▶ _Extracted records_
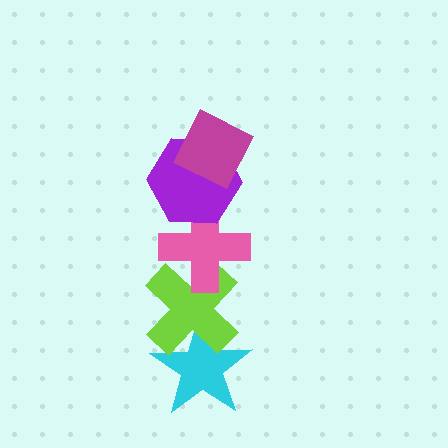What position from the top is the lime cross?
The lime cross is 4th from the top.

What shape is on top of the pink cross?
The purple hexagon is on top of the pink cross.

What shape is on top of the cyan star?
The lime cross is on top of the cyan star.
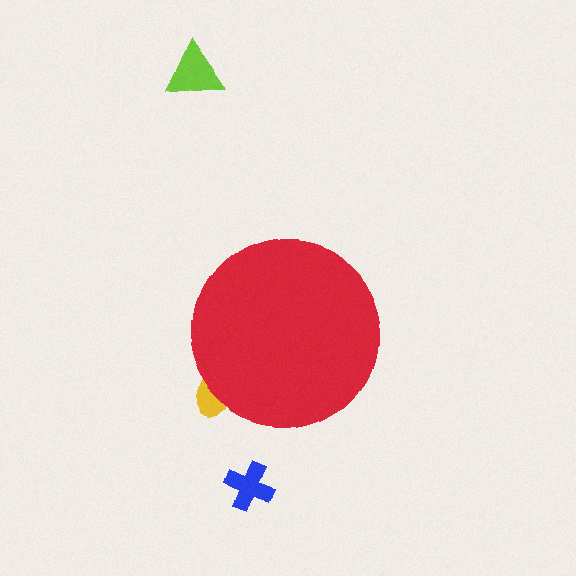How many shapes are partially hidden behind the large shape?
---
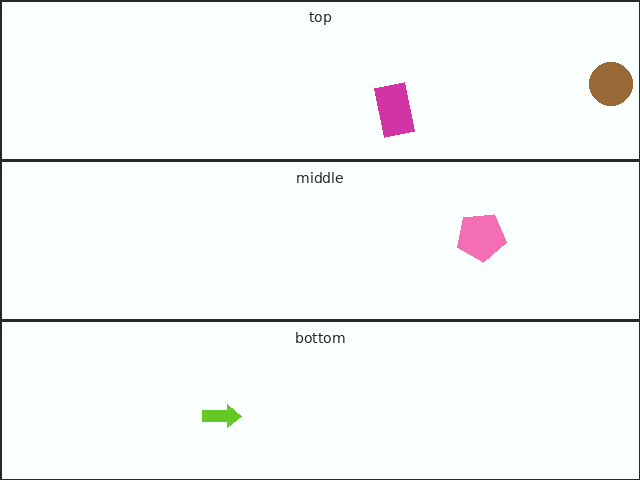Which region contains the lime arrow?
---
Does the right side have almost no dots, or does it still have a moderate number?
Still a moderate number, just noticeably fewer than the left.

▶ _To be done_
Exactly reproduce the stretch that starts at the line containing "What position from the top is the lime cross?" and ends at the line containing "How many shapes", both ends included; leave any pictures out.

▶ _Answer in full_
What position from the top is the lime cross?
The lime cross is 4th from the top.

What shape is on top of the pink cross?
The purple hexagon is on top of the pink cross.

What shape is on top of the cyan star?
The lime cross is on top of the cyan star.
How many shapes are partially hidden behind the large shape?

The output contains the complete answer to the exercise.